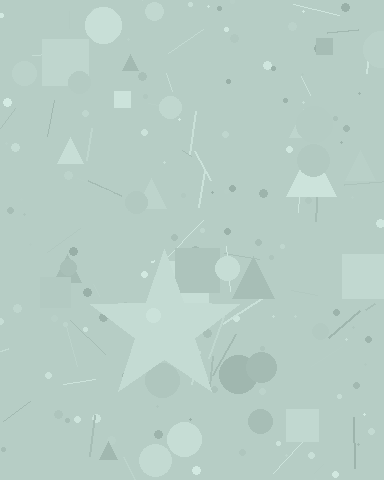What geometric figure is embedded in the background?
A star is embedded in the background.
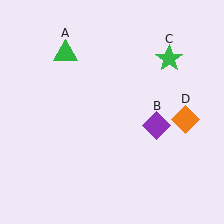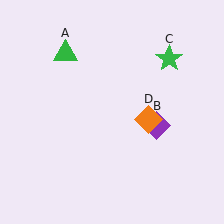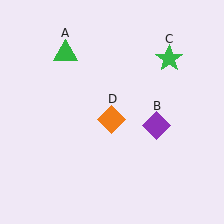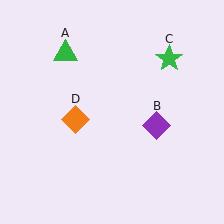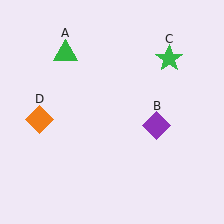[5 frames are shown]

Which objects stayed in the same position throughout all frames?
Green triangle (object A) and purple diamond (object B) and green star (object C) remained stationary.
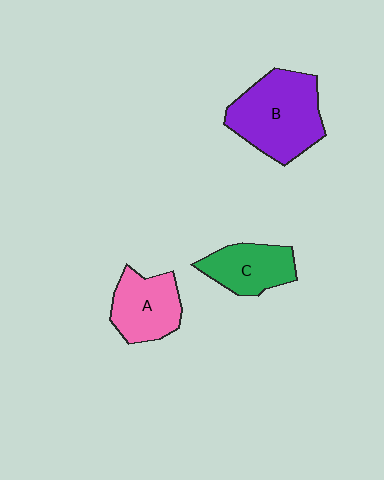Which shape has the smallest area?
Shape C (green).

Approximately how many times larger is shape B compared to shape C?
Approximately 1.7 times.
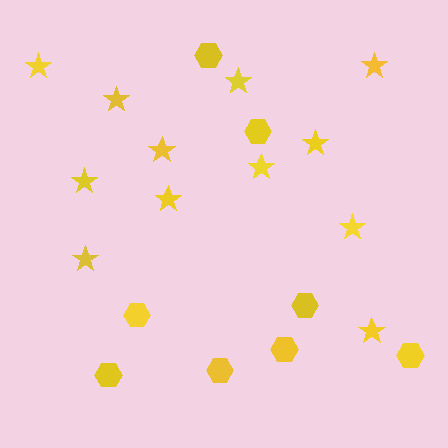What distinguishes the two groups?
There are 2 groups: one group of hexagons (8) and one group of stars (12).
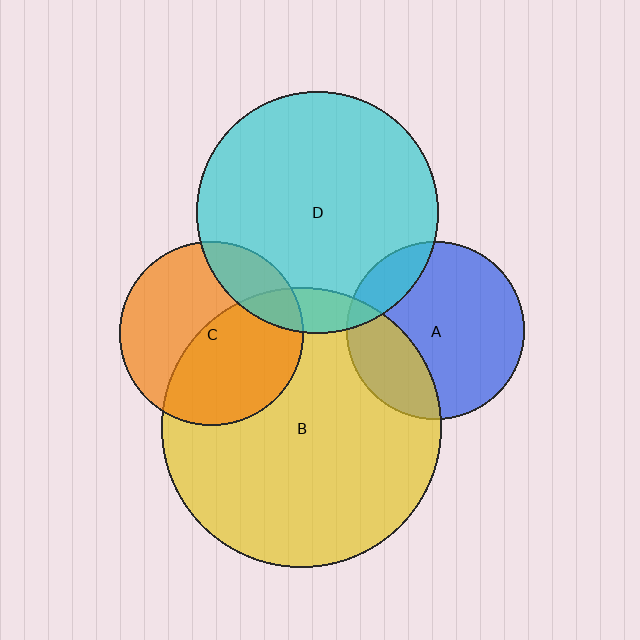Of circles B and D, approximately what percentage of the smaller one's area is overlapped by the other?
Approximately 10%.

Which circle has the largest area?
Circle B (yellow).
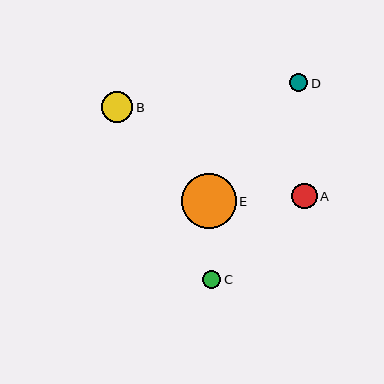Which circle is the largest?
Circle E is the largest with a size of approximately 54 pixels.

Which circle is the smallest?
Circle D is the smallest with a size of approximately 18 pixels.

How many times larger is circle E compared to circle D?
Circle E is approximately 3.0 times the size of circle D.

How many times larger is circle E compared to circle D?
Circle E is approximately 3.0 times the size of circle D.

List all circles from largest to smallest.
From largest to smallest: E, B, A, C, D.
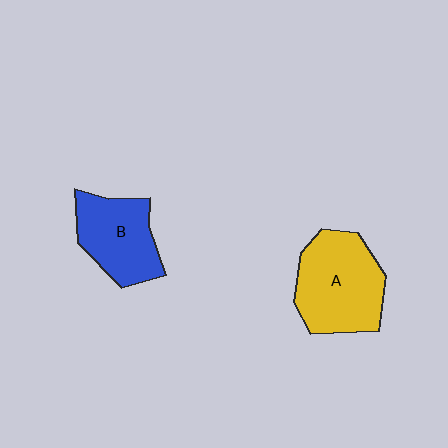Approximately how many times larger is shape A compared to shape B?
Approximately 1.3 times.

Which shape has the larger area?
Shape A (yellow).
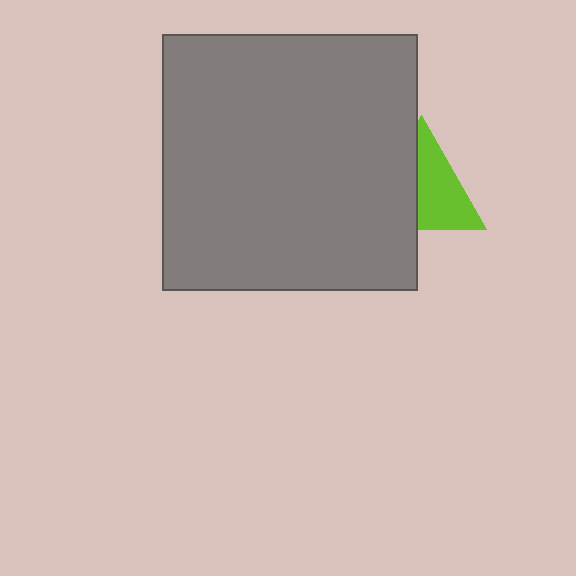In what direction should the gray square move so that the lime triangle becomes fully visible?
The gray square should move left. That is the shortest direction to clear the overlap and leave the lime triangle fully visible.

■ Exercise aim
Using the material above, set down every line exactly, but skip the pictures.

■ Final result
What geometric figure is embedded in the background?
A star is embedded in the background.
[5 frames are shown]

Which objects stayed in the same position throughout all frames?
Green triangle (object A) and purple diamond (object B) and green star (object C) remained stationary.
Which shape has the smallest area?
Shape C (green).

Approximately how many times larger is shape B compared to shape C?
Approximately 1.7 times.
What distinguishes the two groups?
There are 2 groups: one group of hexagons (8) and one group of stars (12).
Of circles B and D, approximately what percentage of the smaller one's area is overlapped by the other?
Approximately 10%.

Which circle has the largest area?
Circle B (yellow).
Which circle is the largest?
Circle E is the largest with a size of approximately 54 pixels.

Which circle is the smallest?
Circle D is the smallest with a size of approximately 18 pixels.

How many times larger is circle E compared to circle D?
Circle E is approximately 3.0 times the size of circle D.

How many times larger is circle E compared to circle D?
Circle E is approximately 3.0 times the size of circle D.

List all circles from largest to smallest.
From largest to smallest: E, B, A, C, D.
Approximately how many times larger is shape A compared to shape B?
Approximately 1.3 times.

Which shape has the larger area?
Shape A (yellow).
In what direction should the gray square move so that the lime triangle becomes fully visible?
The gray square should move left. That is the shortest direction to clear the overlap and leave the lime triangle fully visible.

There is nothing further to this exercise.